[start INPUT DATA]

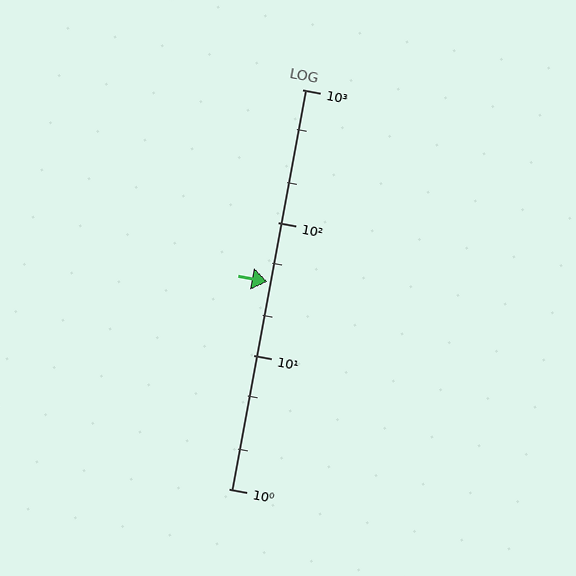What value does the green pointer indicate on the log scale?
The pointer indicates approximately 36.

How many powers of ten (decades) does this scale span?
The scale spans 3 decades, from 1 to 1000.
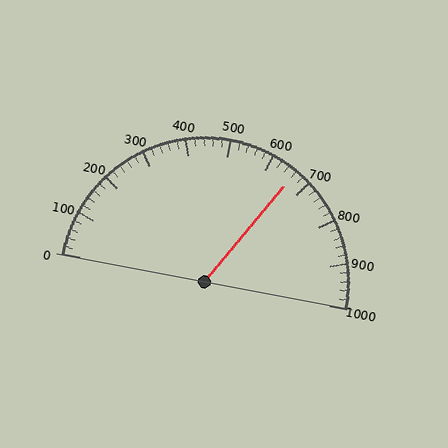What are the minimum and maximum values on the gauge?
The gauge ranges from 0 to 1000.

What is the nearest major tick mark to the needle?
The nearest major tick mark is 700.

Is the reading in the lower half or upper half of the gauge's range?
The reading is in the upper half of the range (0 to 1000).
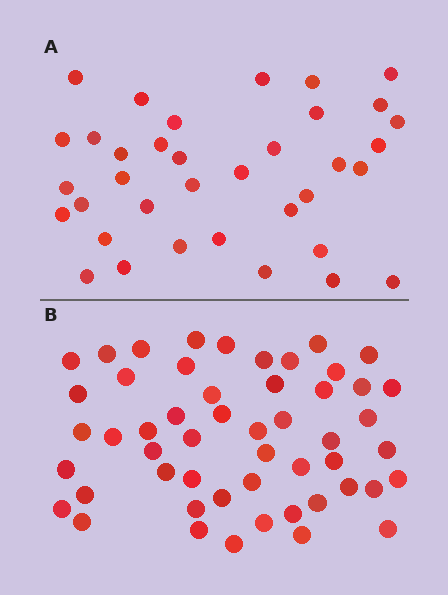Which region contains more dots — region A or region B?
Region B (the bottom region) has more dots.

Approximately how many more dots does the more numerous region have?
Region B has approximately 15 more dots than region A.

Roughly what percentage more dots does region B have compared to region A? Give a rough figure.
About 45% more.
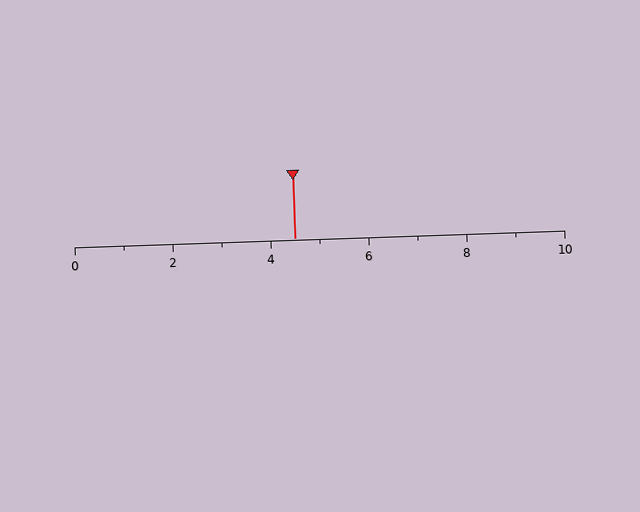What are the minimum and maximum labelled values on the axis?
The axis runs from 0 to 10.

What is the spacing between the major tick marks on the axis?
The major ticks are spaced 2 apart.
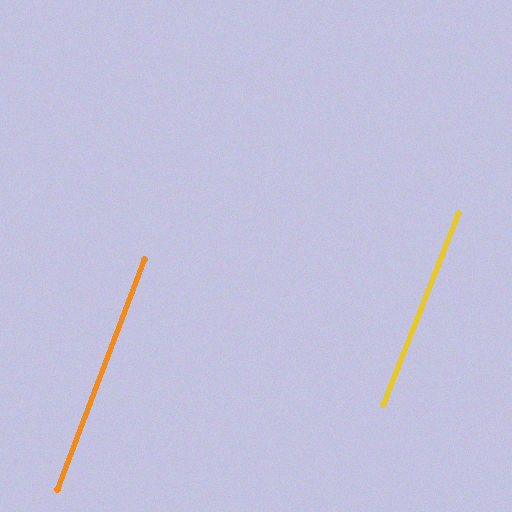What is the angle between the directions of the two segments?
Approximately 1 degree.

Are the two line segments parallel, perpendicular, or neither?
Parallel — their directions differ by only 0.7°.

[end INPUT DATA]

▶ STATED PROBLEM
Omit every picture, and otherwise quote the entries exactly.

▶ RESULT FOR THIS EXERCISE
What value does the green pointer indicate on the log scale?
The pointer indicates approximately 36.

How many powers of ten (decades) does this scale span?
The scale spans 3 decades, from 1 to 1000.
What are the minimum and maximum values on the gauge?
The gauge ranges from 0 to 1000.

What is the nearest major tick mark to the needle?
The nearest major tick mark is 700.

Is the reading in the lower half or upper half of the gauge's range?
The reading is in the upper half of the range (0 to 1000).
Which region contains more dots — region A or region B?
Region B (the bottom region) has more dots.

Approximately how many more dots does the more numerous region have?
Region B has approximately 15 more dots than region A.

Roughly what percentage more dots does region B have compared to region A? Give a rough figure.
About 45% more.
What are the minimum and maximum labelled values on the axis?
The axis runs from 0 to 10.

What is the spacing between the major tick marks on the axis?
The major ticks are spaced 2 apart.
What is the angle between the directions of the two segments?
Approximately 1 degree.

Are the two line segments parallel, perpendicular, or neither?
Parallel — their directions differ by only 0.7°.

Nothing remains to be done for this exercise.